DATA RECORDS
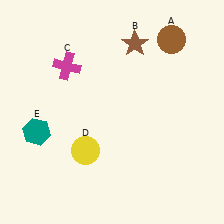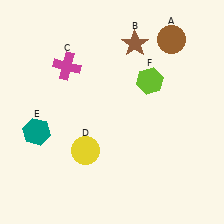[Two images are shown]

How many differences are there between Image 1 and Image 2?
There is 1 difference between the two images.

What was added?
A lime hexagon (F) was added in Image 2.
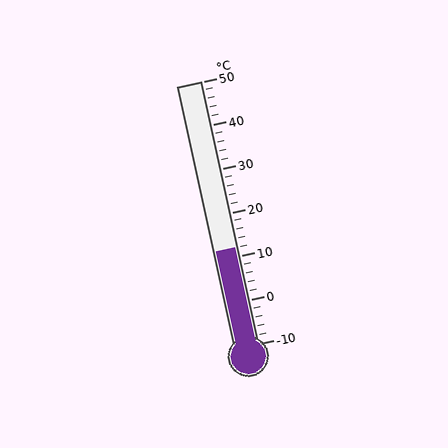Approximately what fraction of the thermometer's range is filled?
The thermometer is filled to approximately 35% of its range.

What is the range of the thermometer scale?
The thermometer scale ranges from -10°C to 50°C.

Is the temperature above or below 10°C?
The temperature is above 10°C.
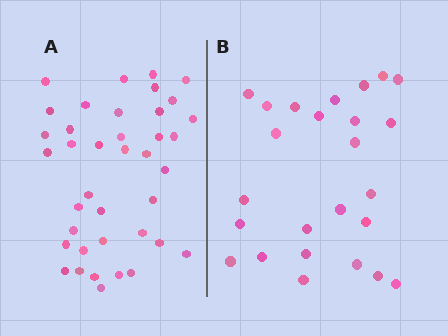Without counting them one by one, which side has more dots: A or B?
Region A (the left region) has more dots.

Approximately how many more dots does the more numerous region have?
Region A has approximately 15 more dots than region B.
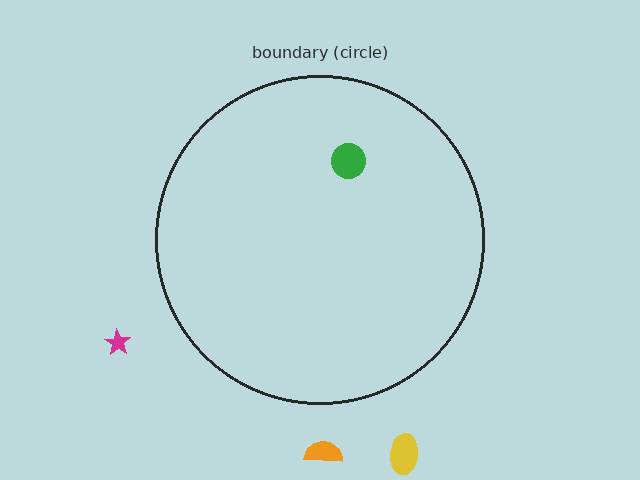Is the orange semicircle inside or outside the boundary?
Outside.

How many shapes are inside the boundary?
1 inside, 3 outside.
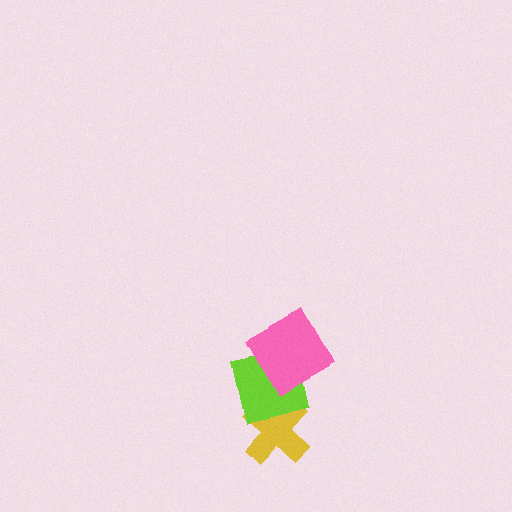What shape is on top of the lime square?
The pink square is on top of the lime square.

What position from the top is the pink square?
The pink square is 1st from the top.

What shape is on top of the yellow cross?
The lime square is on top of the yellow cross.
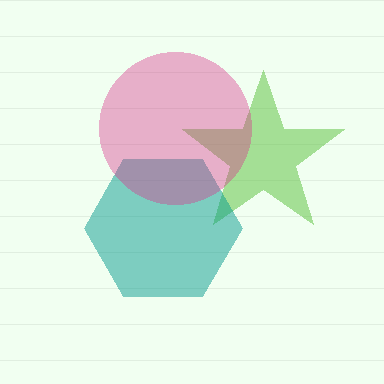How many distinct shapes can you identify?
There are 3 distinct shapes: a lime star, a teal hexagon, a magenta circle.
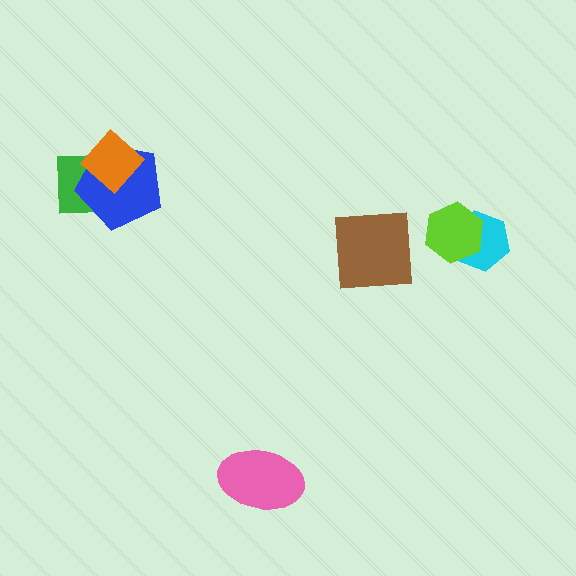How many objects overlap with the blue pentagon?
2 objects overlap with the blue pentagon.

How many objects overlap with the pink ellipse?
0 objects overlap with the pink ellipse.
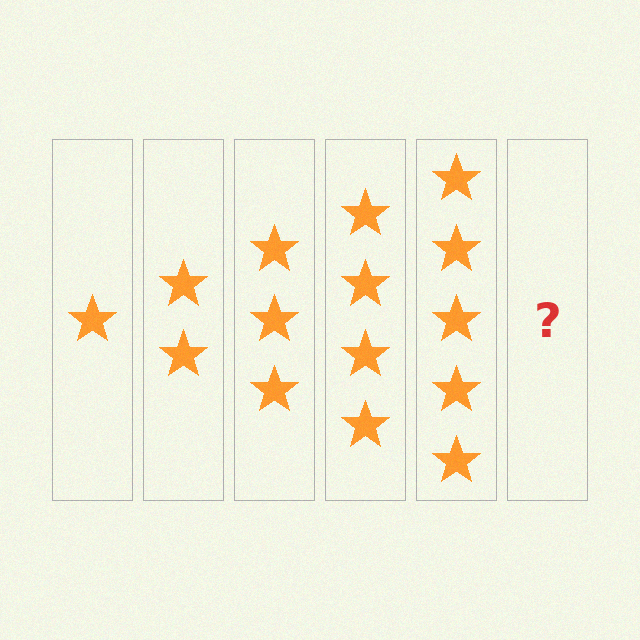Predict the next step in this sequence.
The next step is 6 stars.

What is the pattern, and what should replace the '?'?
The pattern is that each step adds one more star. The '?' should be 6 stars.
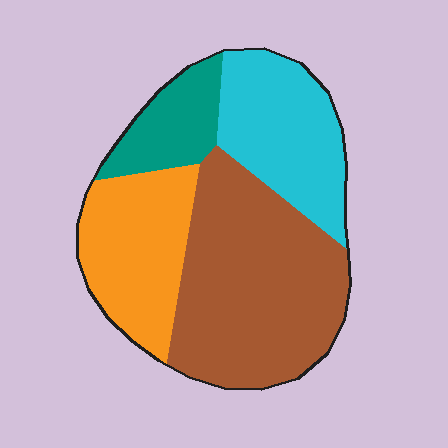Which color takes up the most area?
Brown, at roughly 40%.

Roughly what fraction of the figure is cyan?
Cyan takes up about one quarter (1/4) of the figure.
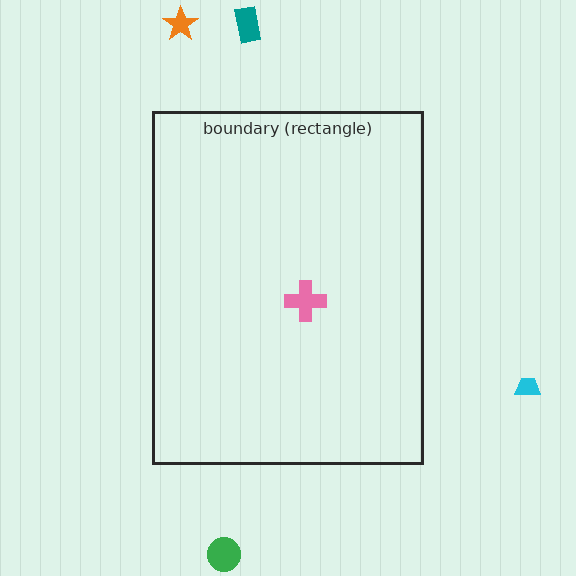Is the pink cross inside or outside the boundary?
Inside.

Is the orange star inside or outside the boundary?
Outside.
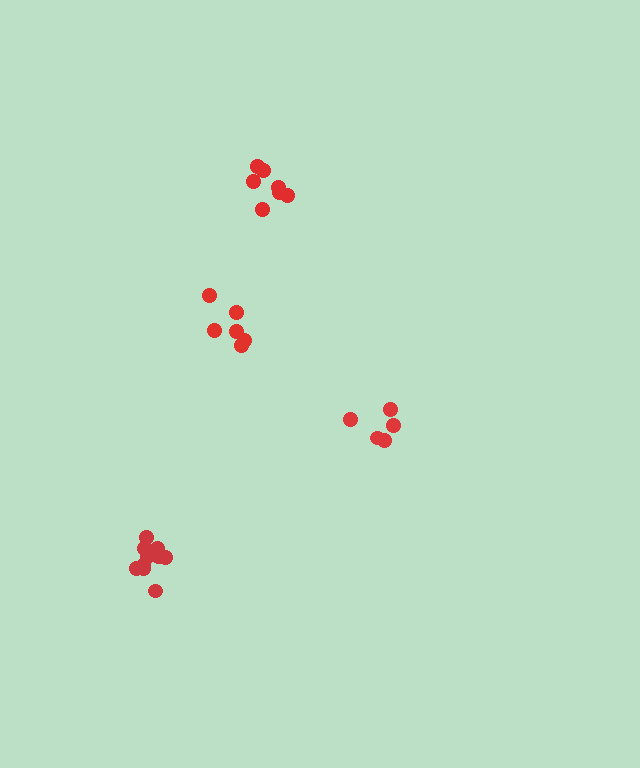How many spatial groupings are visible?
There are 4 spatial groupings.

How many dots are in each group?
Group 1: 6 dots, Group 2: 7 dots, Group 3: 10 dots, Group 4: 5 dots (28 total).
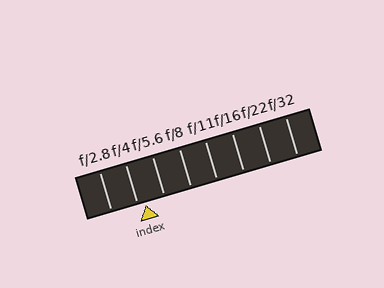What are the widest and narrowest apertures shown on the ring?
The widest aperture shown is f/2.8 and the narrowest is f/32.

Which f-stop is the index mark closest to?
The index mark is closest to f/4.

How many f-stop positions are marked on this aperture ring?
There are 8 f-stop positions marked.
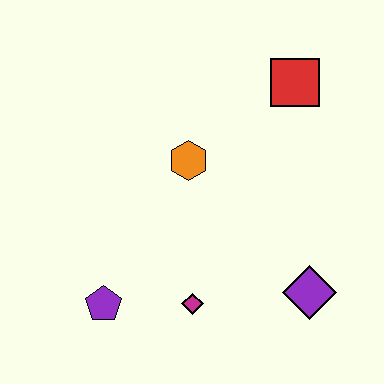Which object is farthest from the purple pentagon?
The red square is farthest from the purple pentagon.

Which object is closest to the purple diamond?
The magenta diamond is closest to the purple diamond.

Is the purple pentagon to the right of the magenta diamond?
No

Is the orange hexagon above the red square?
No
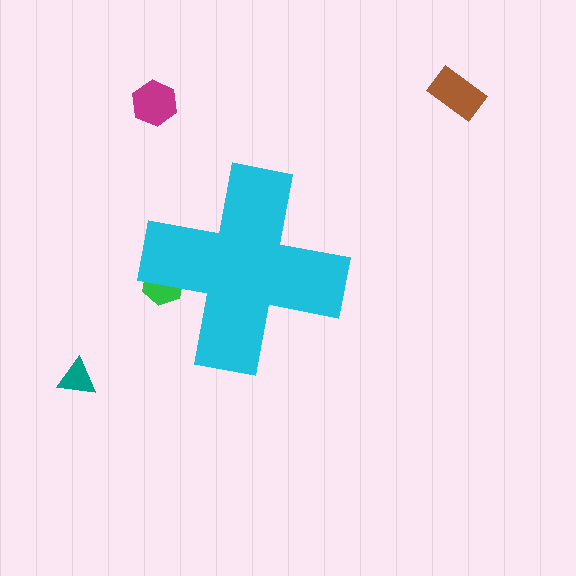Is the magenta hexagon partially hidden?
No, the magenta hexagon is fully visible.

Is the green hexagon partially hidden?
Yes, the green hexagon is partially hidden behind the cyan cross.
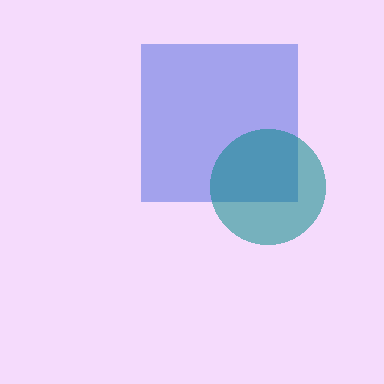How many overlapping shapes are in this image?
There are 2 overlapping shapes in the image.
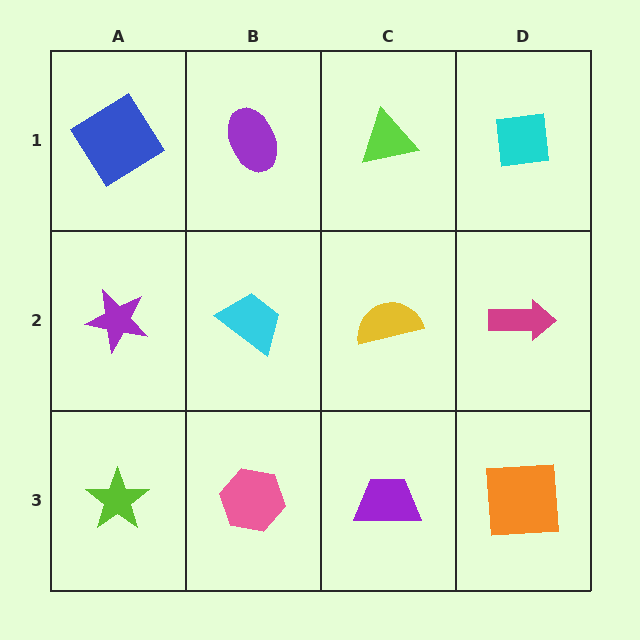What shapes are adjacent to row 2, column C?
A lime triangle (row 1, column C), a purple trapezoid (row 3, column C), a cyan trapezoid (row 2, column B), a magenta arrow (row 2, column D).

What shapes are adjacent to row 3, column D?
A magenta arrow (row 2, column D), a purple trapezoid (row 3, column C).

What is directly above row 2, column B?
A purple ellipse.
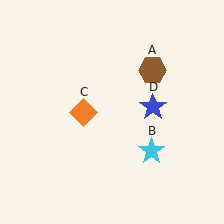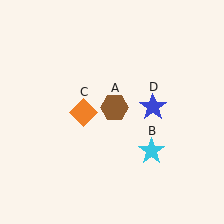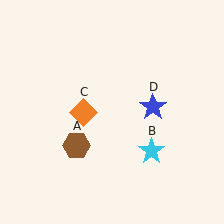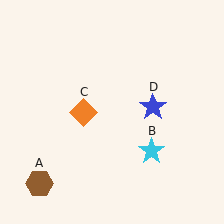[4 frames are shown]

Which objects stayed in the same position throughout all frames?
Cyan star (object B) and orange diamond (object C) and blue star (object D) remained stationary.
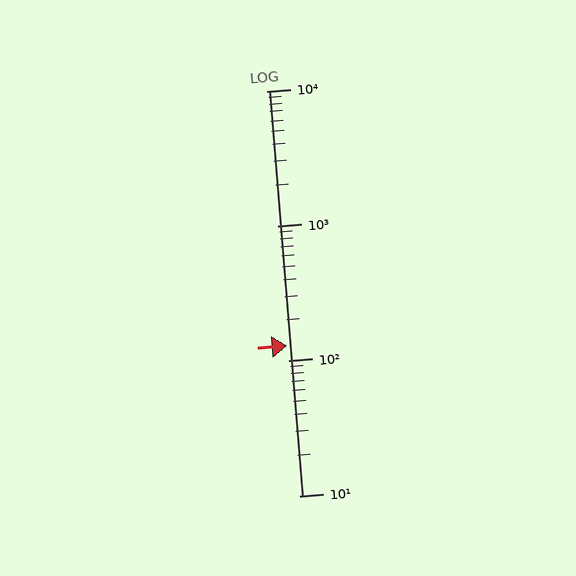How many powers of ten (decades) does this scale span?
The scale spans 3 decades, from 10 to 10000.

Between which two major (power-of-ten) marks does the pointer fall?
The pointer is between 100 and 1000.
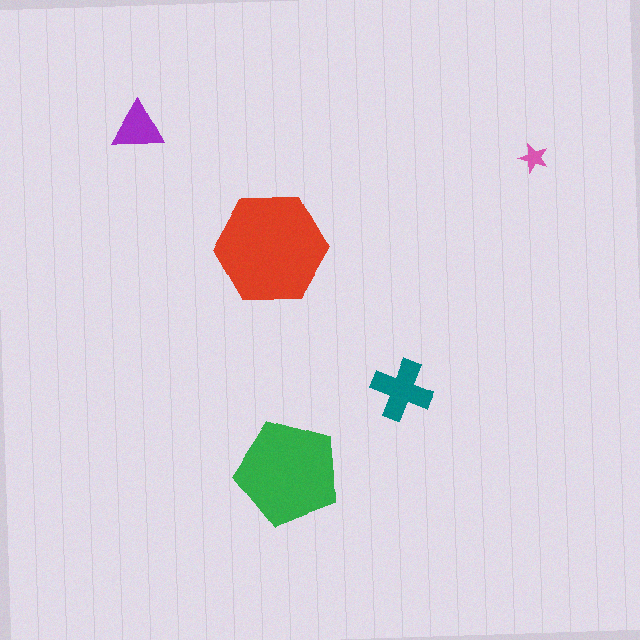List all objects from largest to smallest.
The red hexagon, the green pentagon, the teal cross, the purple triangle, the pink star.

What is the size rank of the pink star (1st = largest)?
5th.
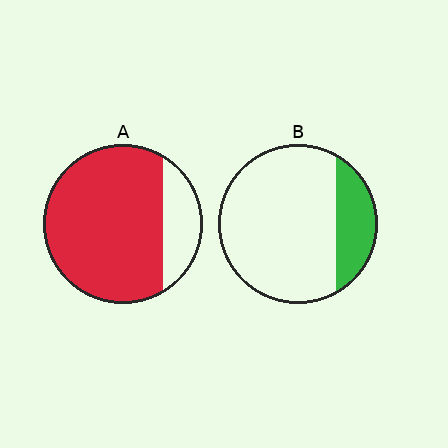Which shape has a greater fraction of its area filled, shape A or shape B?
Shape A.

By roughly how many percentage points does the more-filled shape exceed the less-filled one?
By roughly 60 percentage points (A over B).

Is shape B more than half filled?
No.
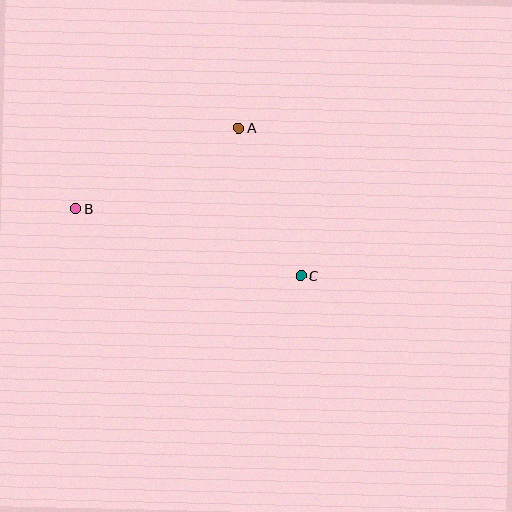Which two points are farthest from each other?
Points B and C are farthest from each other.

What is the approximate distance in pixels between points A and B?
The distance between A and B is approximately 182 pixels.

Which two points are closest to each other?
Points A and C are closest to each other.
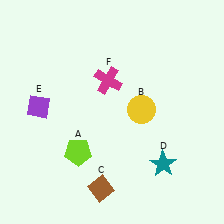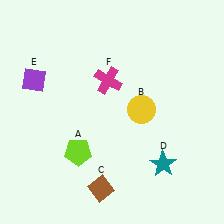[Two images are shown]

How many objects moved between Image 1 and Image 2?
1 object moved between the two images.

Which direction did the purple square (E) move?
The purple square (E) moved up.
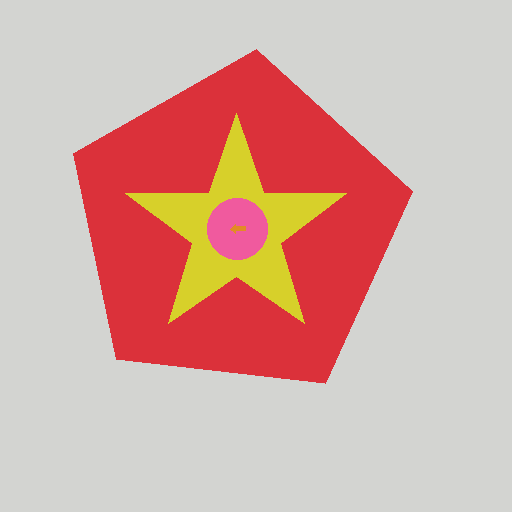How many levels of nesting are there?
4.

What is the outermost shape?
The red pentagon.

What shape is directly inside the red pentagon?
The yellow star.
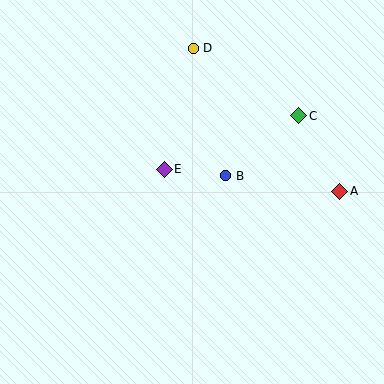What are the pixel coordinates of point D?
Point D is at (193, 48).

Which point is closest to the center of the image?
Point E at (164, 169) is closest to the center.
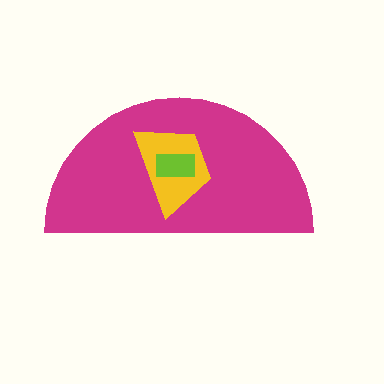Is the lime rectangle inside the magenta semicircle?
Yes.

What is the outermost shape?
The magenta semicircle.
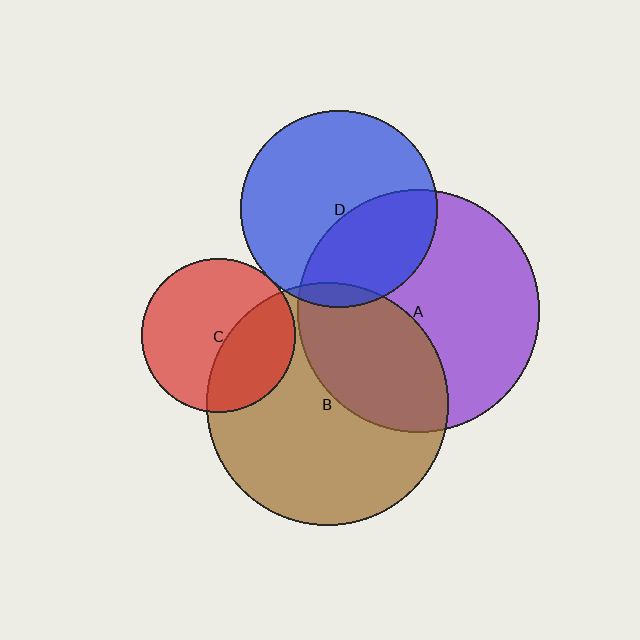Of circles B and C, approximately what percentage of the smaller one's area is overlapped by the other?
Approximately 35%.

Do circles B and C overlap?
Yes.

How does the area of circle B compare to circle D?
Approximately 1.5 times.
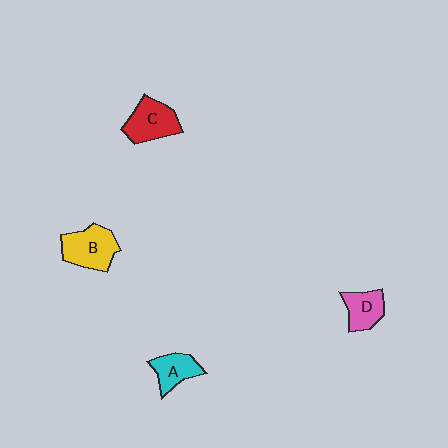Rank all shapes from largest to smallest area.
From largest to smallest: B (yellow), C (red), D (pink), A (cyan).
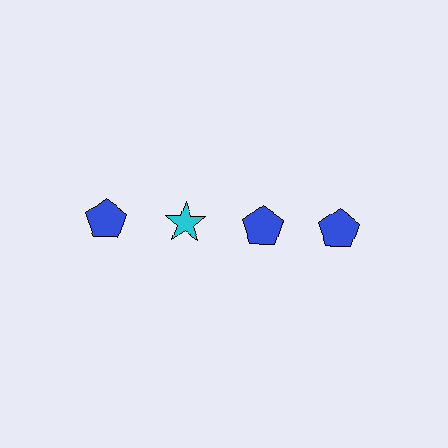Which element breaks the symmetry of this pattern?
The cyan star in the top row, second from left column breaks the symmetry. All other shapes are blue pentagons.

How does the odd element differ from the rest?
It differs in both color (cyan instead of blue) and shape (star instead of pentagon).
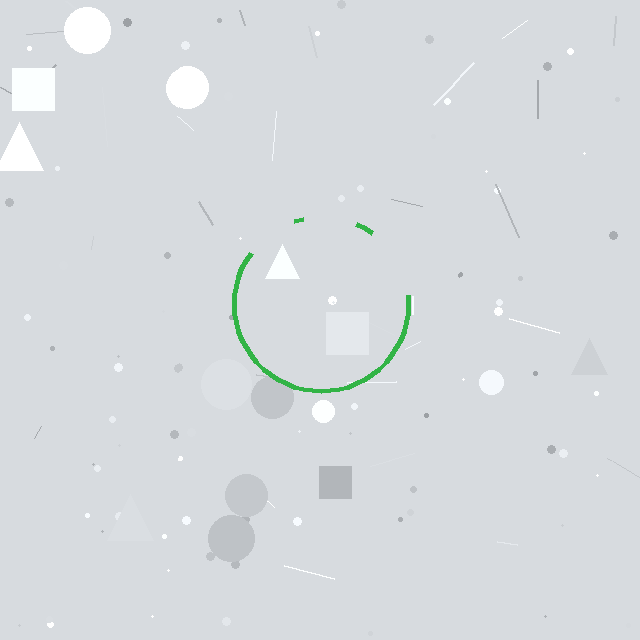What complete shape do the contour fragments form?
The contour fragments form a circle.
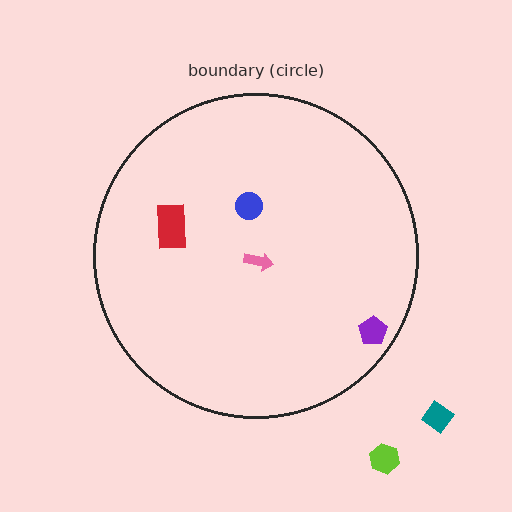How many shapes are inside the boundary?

WORK REQUIRED
Quote only the lines running from the line with "How many f-stop" to the line with "[4 frames are shown]", ends included, exactly as they appear and without the pictures.

SOLUTION FOR THIS EXERCISE
How many f-stop positions are marked on this aperture ring?
There are 8 f-stop positions marked.
Which object is farthest from the purple pentagon?
The red square is farthest from the purple pentagon.

Which object is closest to the purple diamond?
The magenta diamond is closest to the purple diamond.

Is the purple pentagon to the right of the magenta diamond?
No

Is the orange hexagon above the red square?
No
Is the magenta hexagon partially hidden?
No, the magenta hexagon is fully visible.

Is the green hexagon partially hidden?
Yes, the green hexagon is partially hidden behind the cyan cross.
How many overlapping shapes are in this image?
There are 2 overlapping shapes in the image.
What shapes are adjacent to row 2, column C?
A lime triangle (row 1, column C), a purple trapezoid (row 3, column C), a cyan trapezoid (row 2, column B), a magenta arrow (row 2, column D).

What shapes are adjacent to row 3, column D?
A magenta arrow (row 2, column D), a purple trapezoid (row 3, column C).

What is directly above row 2, column B?
A purple ellipse.
[4 frames are shown]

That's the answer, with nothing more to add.